TASK BRIEF: From the line containing "How many objects" through the line containing "Which shape appears most frequently?", retype each line exactly; include both end lines and nothing beyond them.

PROVIDED RECORDS:

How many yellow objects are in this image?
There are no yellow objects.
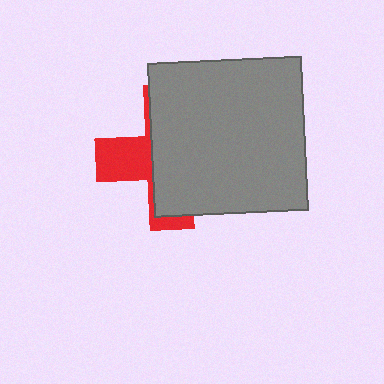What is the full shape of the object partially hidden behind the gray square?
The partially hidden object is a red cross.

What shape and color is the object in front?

...

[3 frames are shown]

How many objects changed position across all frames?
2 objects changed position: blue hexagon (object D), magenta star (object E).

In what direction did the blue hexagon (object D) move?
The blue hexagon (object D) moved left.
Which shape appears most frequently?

* * *

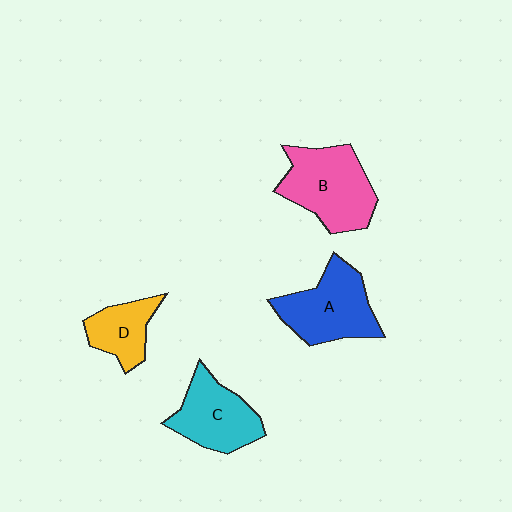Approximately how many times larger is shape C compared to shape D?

TASK OUTPUT:
How many objects changed position across all frames?
2 objects changed position: blue hexagon (object D), magenta star (object E).

In what direction did the blue hexagon (object D) move?
The blue hexagon (object D) moved left.
Which shape appears most frequently?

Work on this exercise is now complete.